### Record excerpts
■ ■ ■

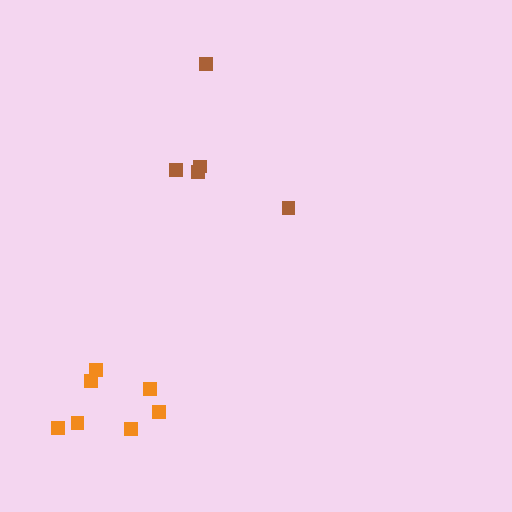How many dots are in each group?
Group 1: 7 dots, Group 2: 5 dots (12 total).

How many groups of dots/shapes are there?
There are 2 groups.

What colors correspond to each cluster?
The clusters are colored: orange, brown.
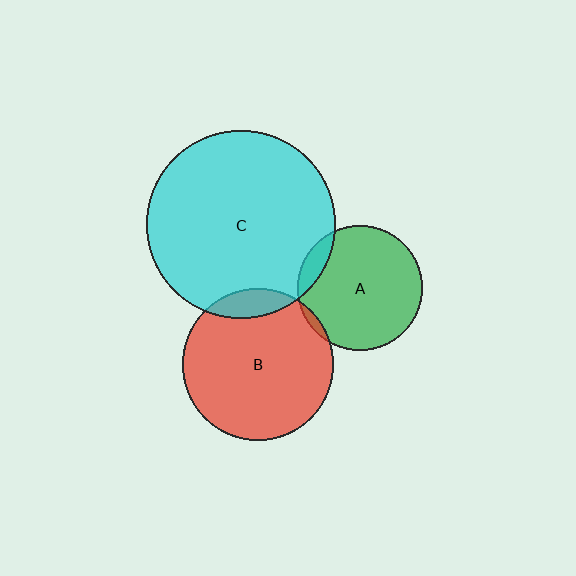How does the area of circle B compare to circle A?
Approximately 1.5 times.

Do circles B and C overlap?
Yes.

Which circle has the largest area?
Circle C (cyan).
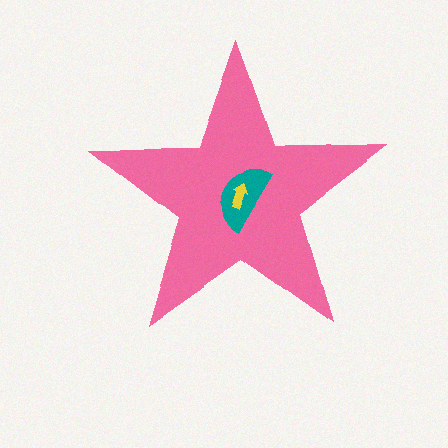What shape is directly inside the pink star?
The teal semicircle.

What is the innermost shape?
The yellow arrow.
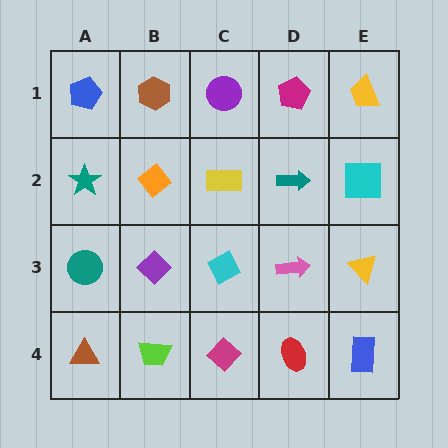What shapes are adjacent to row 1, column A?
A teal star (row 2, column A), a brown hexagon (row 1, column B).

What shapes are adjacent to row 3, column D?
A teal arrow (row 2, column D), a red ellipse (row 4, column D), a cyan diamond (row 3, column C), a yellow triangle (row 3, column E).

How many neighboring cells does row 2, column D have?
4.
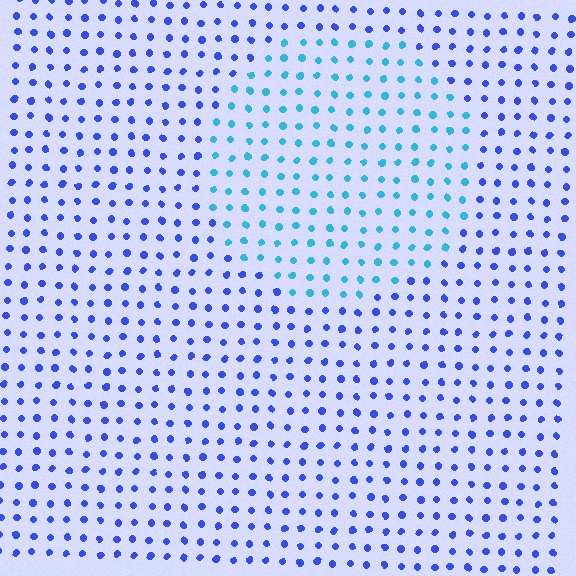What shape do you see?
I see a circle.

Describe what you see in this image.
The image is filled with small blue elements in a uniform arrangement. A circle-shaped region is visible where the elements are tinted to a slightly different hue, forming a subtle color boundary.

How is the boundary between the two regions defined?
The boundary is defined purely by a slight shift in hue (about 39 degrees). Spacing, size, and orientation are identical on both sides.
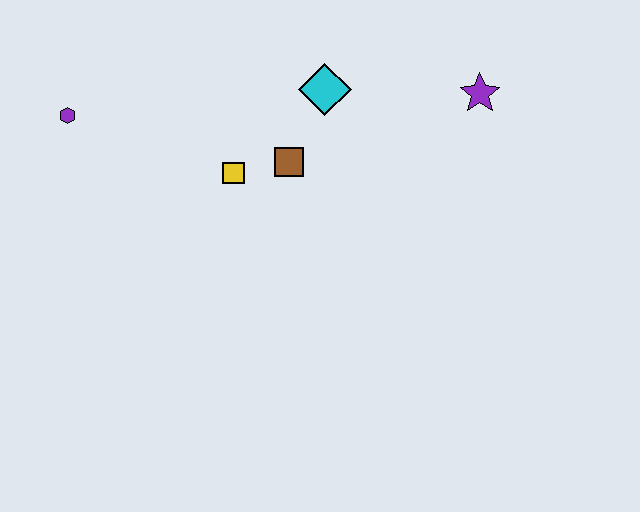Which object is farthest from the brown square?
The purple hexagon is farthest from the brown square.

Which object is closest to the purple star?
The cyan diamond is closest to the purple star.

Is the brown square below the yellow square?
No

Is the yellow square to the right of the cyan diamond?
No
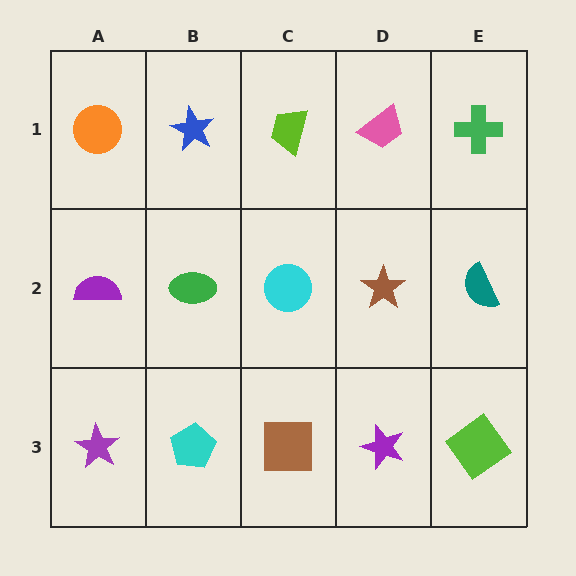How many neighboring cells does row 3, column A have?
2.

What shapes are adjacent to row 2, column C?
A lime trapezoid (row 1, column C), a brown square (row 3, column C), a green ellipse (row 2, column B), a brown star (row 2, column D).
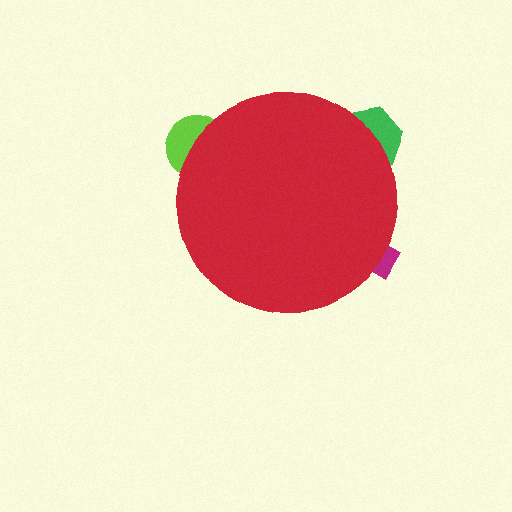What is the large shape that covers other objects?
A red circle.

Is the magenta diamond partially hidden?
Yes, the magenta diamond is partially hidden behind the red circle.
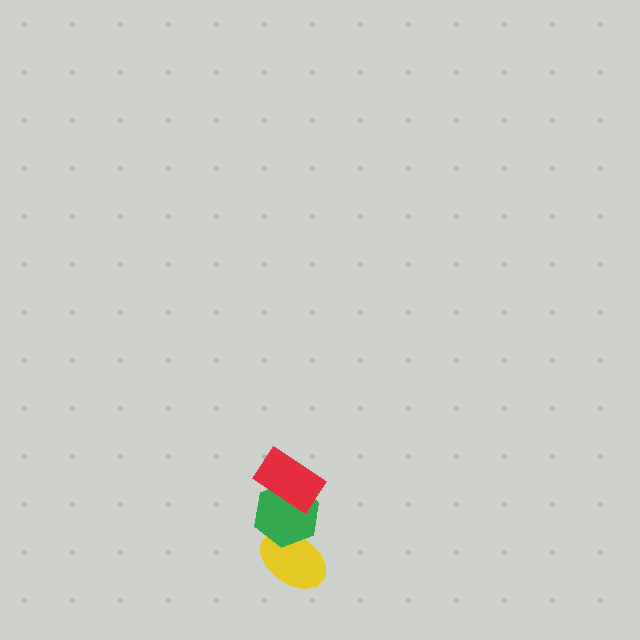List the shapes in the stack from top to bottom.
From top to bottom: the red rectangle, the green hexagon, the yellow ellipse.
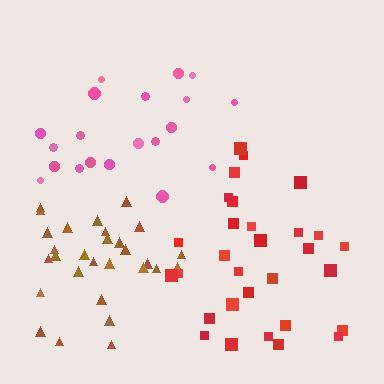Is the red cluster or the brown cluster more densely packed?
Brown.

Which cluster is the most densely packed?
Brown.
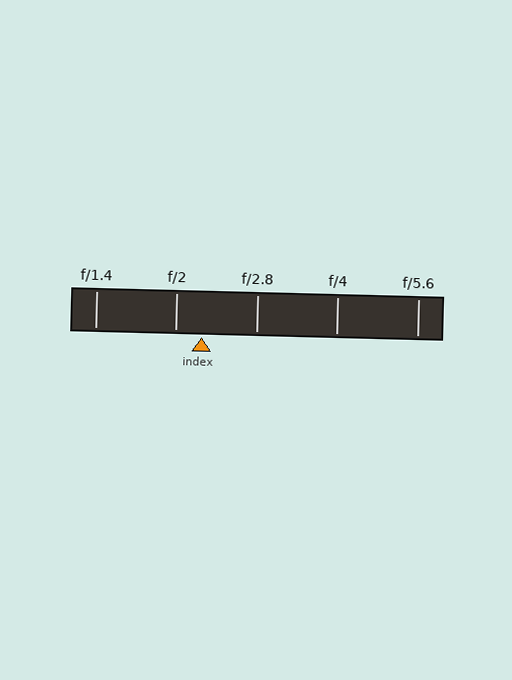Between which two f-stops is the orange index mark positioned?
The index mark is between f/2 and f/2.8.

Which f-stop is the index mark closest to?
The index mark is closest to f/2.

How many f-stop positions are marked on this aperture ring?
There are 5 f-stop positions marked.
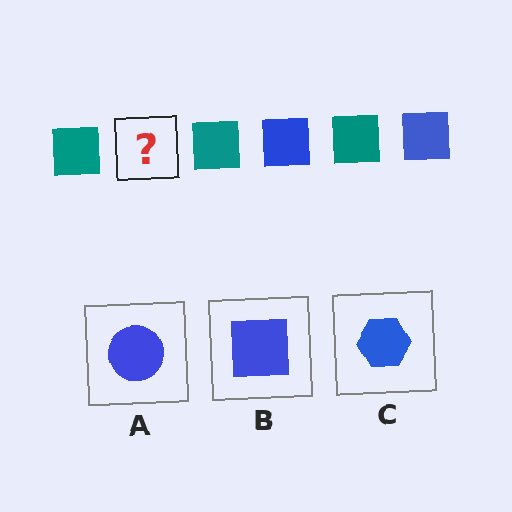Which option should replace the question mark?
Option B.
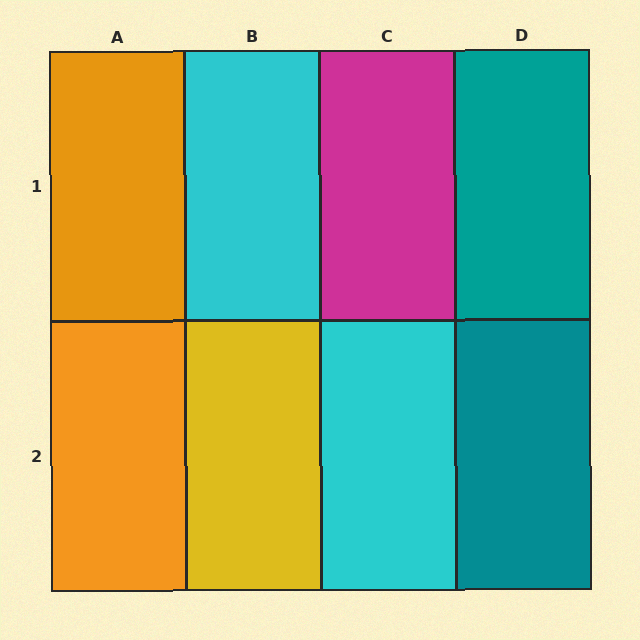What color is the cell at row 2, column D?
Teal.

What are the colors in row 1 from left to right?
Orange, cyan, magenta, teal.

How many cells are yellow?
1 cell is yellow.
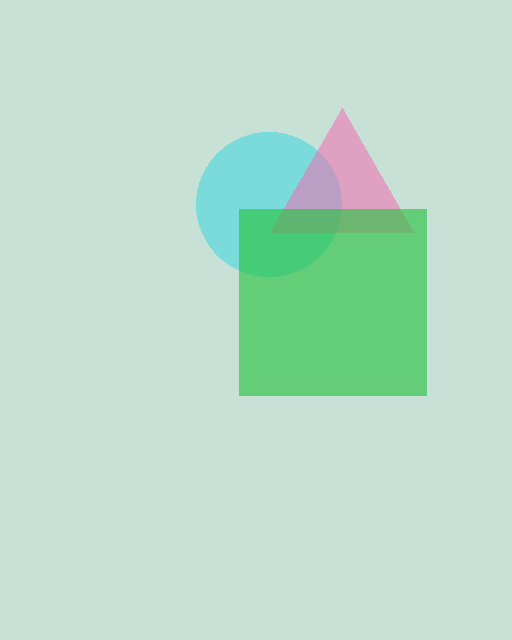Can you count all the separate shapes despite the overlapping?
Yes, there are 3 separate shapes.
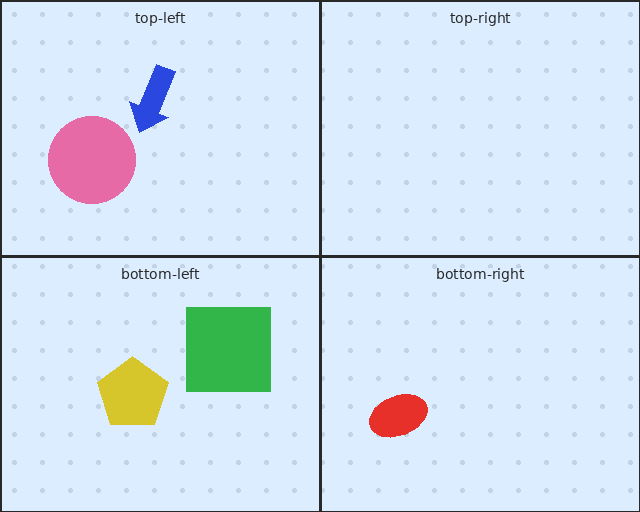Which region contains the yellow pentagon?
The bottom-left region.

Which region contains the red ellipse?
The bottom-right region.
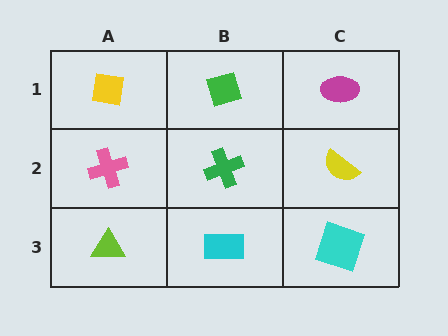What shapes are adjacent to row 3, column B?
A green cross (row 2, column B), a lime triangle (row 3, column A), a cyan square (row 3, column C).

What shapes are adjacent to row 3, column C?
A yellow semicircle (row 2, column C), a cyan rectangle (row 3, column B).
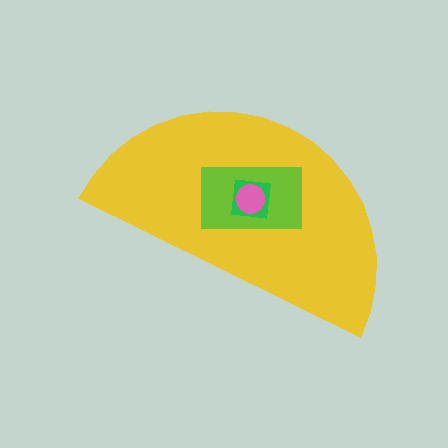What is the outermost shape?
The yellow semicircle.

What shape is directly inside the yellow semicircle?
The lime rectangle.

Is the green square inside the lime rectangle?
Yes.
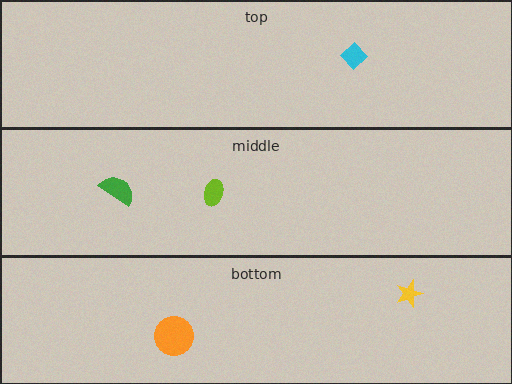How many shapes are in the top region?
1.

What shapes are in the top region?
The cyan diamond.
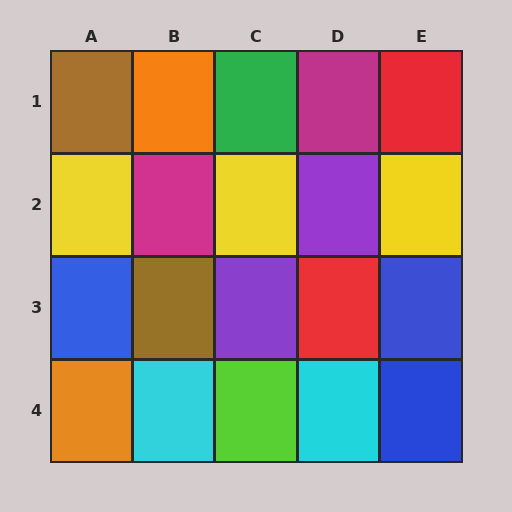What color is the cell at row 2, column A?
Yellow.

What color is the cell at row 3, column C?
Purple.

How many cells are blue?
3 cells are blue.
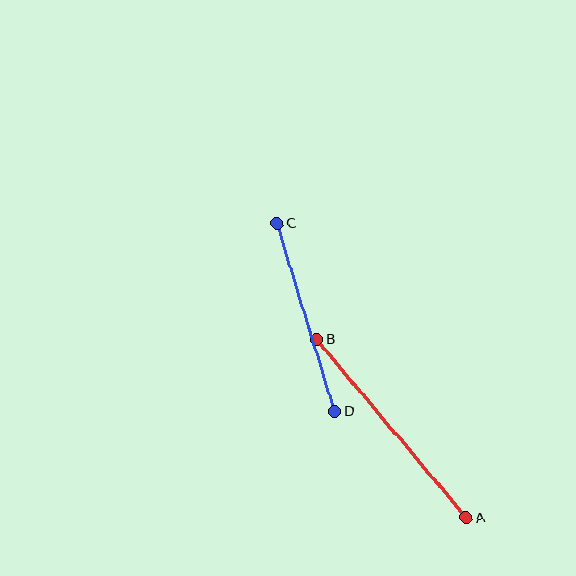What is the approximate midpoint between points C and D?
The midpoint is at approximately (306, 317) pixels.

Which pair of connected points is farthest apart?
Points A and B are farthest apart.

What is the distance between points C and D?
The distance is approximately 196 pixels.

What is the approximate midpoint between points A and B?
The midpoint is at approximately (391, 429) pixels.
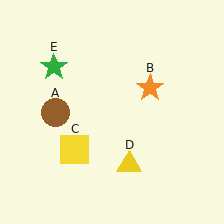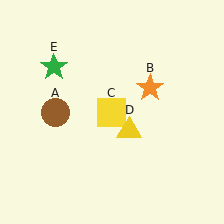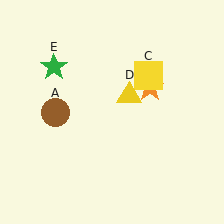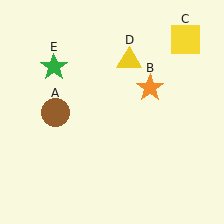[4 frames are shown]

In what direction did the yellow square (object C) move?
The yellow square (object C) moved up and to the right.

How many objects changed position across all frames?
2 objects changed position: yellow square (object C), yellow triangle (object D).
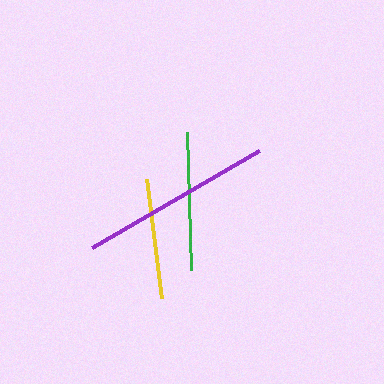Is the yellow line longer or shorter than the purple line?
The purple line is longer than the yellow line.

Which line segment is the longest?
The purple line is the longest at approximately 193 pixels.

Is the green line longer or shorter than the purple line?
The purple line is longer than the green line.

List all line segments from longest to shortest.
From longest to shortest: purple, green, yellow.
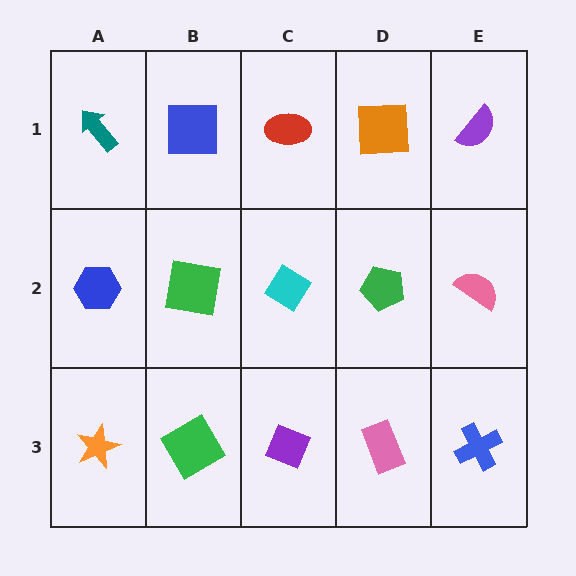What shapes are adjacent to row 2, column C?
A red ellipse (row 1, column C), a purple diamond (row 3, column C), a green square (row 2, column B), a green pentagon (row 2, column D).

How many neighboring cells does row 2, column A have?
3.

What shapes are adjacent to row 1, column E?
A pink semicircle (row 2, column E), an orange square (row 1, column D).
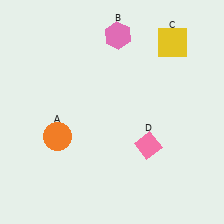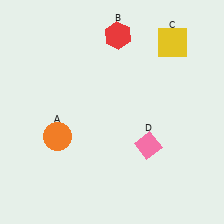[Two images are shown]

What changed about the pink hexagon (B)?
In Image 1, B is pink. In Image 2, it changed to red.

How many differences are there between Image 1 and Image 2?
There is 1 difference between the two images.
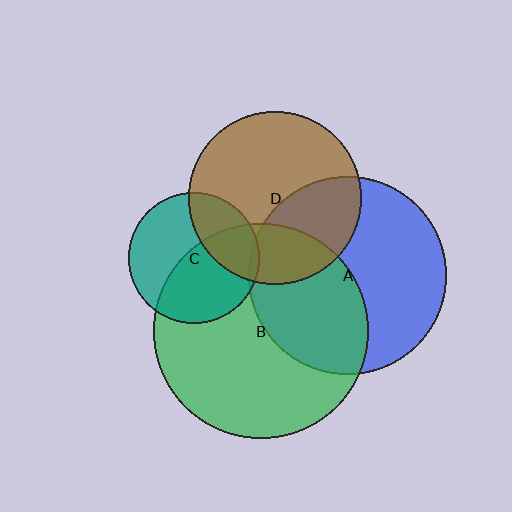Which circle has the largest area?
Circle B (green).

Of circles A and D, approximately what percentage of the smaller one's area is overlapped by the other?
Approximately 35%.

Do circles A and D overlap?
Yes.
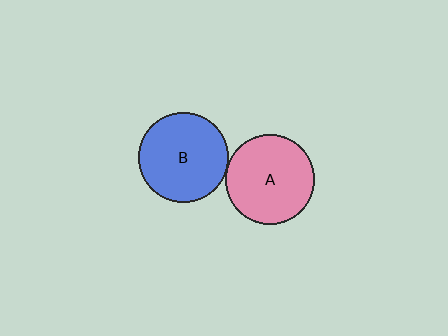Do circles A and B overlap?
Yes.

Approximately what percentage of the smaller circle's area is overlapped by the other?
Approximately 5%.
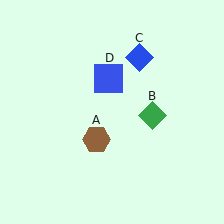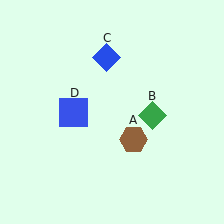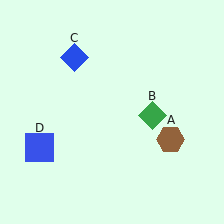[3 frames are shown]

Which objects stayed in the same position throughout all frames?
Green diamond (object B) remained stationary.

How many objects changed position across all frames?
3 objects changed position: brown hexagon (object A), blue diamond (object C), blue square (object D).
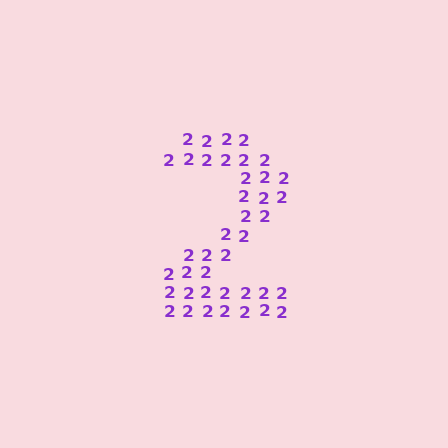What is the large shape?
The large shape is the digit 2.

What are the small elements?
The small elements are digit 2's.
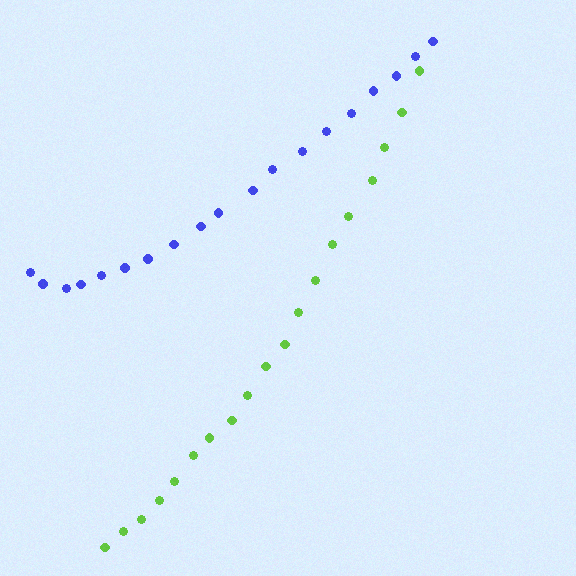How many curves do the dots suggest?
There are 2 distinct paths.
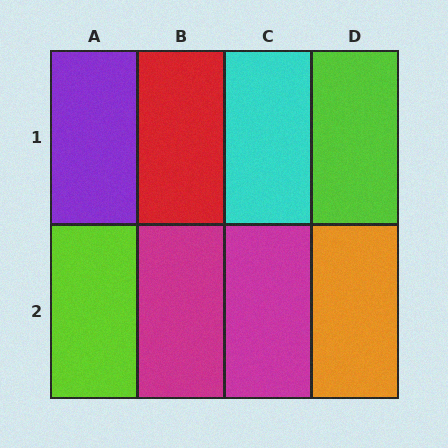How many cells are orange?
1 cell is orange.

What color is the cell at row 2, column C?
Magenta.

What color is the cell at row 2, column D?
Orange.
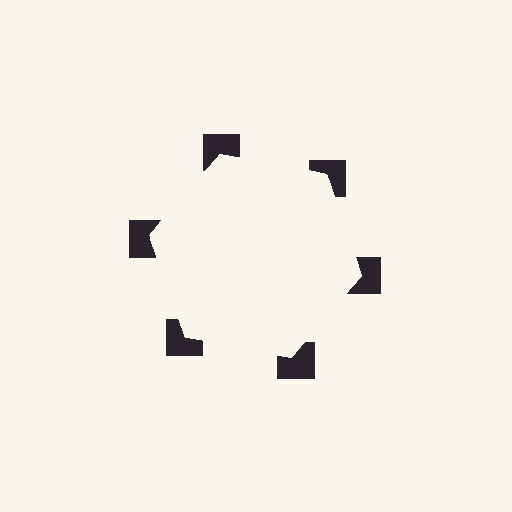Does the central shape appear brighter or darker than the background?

■ ■ ■

Could you set down nothing but the lines from the one containing "What color is the cell at row 2, column C?" through the last line of the records above, both ends included, exactly as given and free of pictures?

### Answer to the problem
What color is the cell at row 2, column C?
Magenta.

What color is the cell at row 2, column D?
Orange.
Does the central shape appear brighter or darker than the background?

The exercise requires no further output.